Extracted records
◇ ◇ ◇
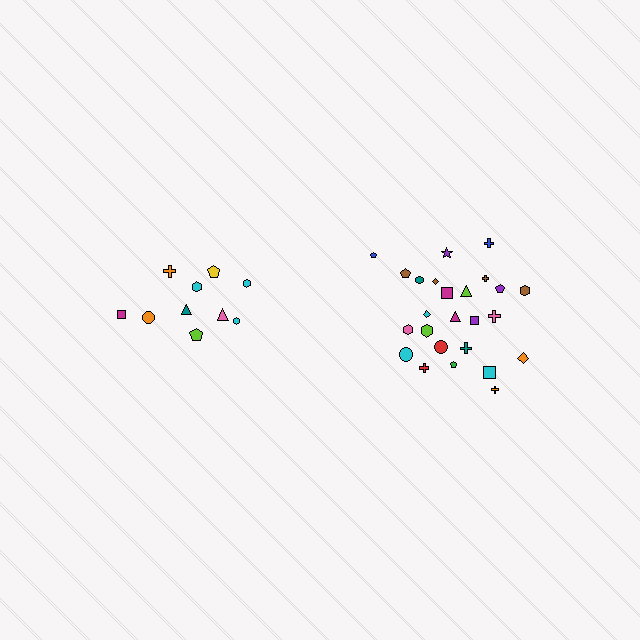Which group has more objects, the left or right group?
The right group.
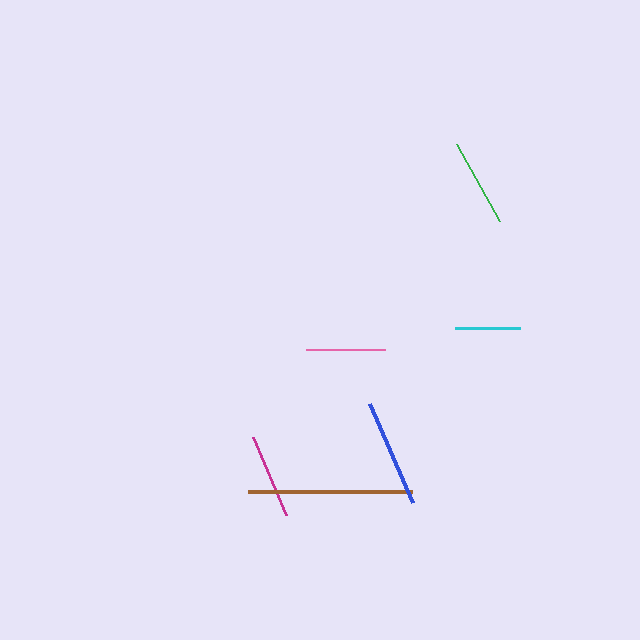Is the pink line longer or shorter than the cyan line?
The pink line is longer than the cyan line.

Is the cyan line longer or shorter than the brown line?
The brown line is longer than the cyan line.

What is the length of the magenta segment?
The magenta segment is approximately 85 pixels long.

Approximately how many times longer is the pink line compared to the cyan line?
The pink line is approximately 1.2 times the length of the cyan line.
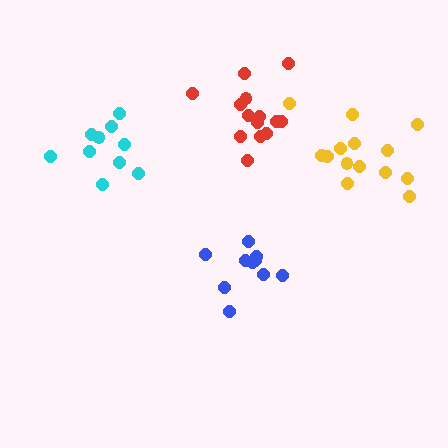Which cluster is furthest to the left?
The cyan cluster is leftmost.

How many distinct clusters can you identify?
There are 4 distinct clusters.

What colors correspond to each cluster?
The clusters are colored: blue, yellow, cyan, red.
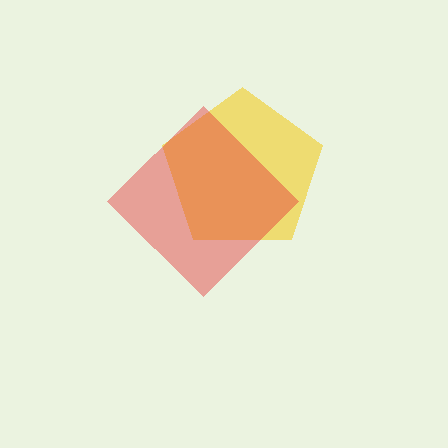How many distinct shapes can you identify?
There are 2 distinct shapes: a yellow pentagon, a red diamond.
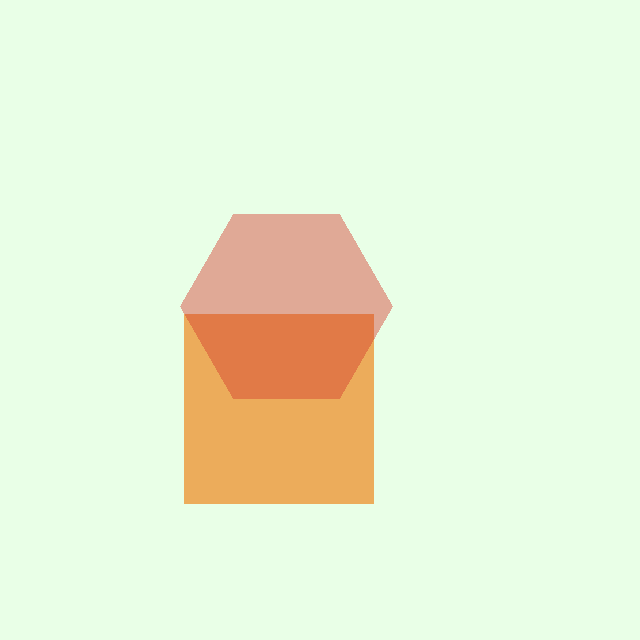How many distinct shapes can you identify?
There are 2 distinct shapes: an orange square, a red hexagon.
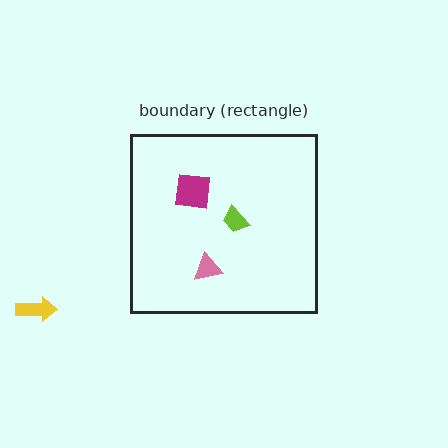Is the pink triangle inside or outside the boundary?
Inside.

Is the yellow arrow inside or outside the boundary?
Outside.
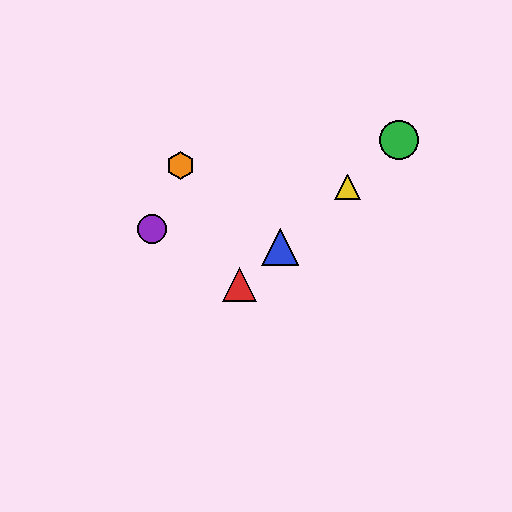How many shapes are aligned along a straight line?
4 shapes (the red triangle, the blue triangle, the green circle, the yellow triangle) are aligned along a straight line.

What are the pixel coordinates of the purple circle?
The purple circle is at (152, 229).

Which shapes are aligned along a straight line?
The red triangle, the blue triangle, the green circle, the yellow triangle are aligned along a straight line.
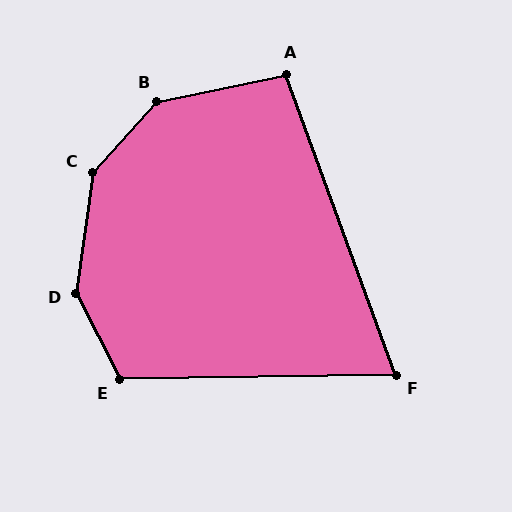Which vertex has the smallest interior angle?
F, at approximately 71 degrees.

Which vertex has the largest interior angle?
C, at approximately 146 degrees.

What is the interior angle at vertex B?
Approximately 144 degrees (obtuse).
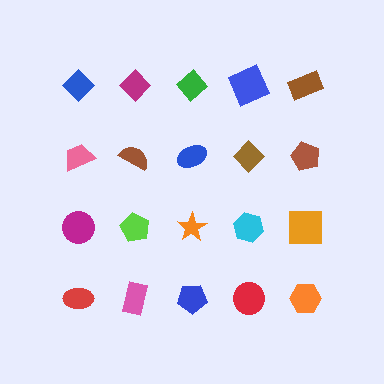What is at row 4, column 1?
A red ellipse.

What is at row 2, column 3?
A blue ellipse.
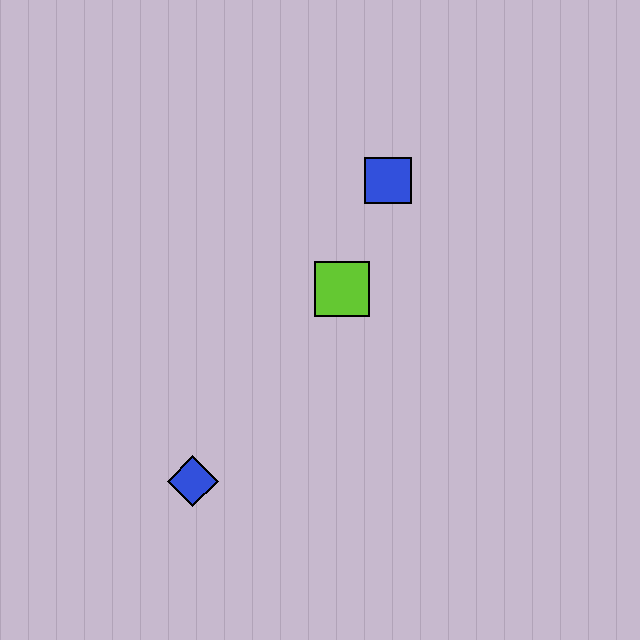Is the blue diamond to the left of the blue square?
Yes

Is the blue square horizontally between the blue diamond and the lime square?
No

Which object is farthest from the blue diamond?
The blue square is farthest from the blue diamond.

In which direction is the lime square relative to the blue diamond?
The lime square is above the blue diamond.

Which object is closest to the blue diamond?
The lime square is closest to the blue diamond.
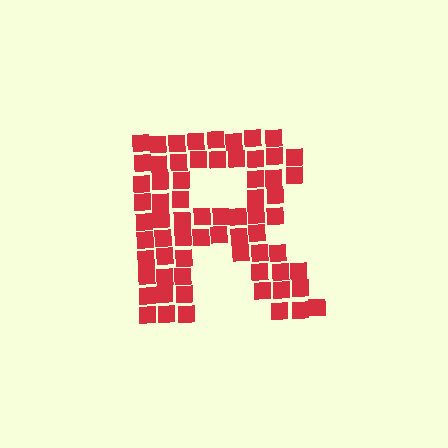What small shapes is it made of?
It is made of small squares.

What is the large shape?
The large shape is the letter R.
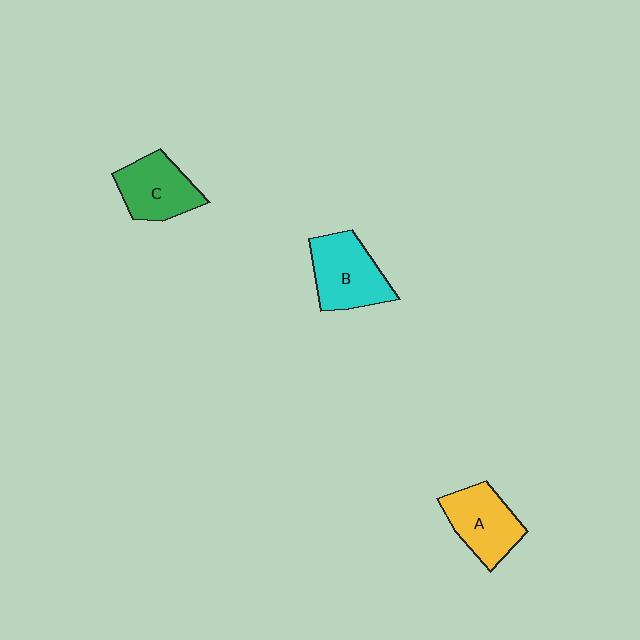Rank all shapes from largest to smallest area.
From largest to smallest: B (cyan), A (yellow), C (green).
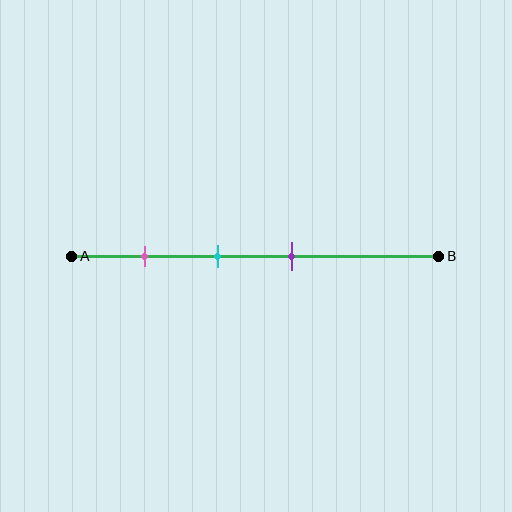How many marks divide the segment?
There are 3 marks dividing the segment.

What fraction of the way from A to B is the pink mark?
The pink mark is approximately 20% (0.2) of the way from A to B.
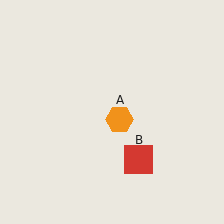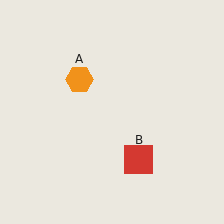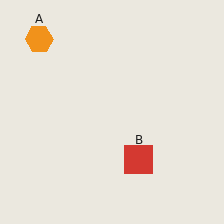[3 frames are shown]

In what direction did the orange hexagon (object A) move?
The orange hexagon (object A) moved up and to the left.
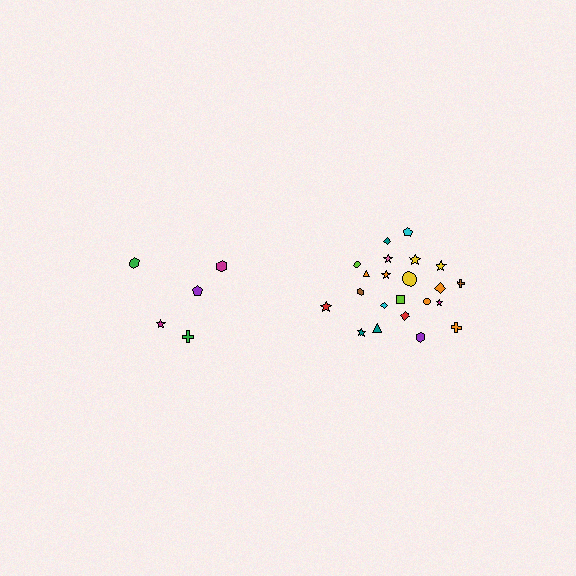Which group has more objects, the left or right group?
◇ ◇ ◇
_INSTRUCTIONS TO FOLLOW_:
Reproduce every record word for word. The copy must contain no pictures.

_CORRECT ANSWER_:
Which group has more objects, the left or right group?
The right group.
Is the pink line longer or shorter than the cyan line?
The pink line is longer than the cyan line.

Is the cyan line longer or shorter than the brown line?
The brown line is longer than the cyan line.

What is the length of the magenta segment?
The magenta segment is approximately 85 pixels long.

Approximately how many times longer is the pink line compared to the cyan line?
The pink line is approximately 1.2 times the length of the cyan line.
Which cluster is furthest to the left?
The cyan cluster is leftmost.

How many distinct clusters can you identify?
There are 4 distinct clusters.

What colors correspond to each cluster?
The clusters are colored: blue, yellow, cyan, red.
How many distinct shapes can you identify?
There are 2 distinct shapes: a yellow pentagon, a red diamond.
How many distinct shapes can you identify?
There are 2 distinct shapes: an orange square, a red hexagon.
Is the pink triangle inside or outside the boundary?
Inside.

Is the yellow arrow inside or outside the boundary?
Outside.
How many shapes are aligned along a straight line?
4 shapes (the red triangle, the blue triangle, the green circle, the yellow triangle) are aligned along a straight line.

What are the pixel coordinates of the purple circle?
The purple circle is at (152, 229).

Which shapes are aligned along a straight line?
The red triangle, the blue triangle, the green circle, the yellow triangle are aligned along a straight line.
Which vertex has the smallest interior angle?
F, at approximately 71 degrees.

Which vertex has the largest interior angle?
C, at approximately 146 degrees.

What is the interior angle at vertex B?
Approximately 144 degrees (obtuse).
What is at row 4, column 1?
A red ellipse.

What is at row 2, column 3?
A blue ellipse.
Is the blue diamond to the left of the blue square?
Yes

Is the blue square horizontally between the blue diamond and the lime square?
No

Which object is farthest from the blue diamond?
The blue square is farthest from the blue diamond.

In which direction is the lime square relative to the blue diamond?
The lime square is above the blue diamond.

Which object is closest to the blue diamond?
The lime square is closest to the blue diamond.
What small shapes is it made of?
It is made of small squares.

What is the large shape?
The large shape is the letter R.
Rank all shapes from largest to smallest area.
From largest to smallest: B (cyan), A (yellow), C (green).
How many marks divide the segment?
There are 3 marks dividing the segment.

What fraction of the way from A to B is the pink mark?
The pink mark is approximately 20% (0.2) of the way from A to B.
[3 frames are shown]

In what direction did the orange hexagon (object A) move?
The orange hexagon (object A) moved up and to the left.
Which group has more objects, the left or right group?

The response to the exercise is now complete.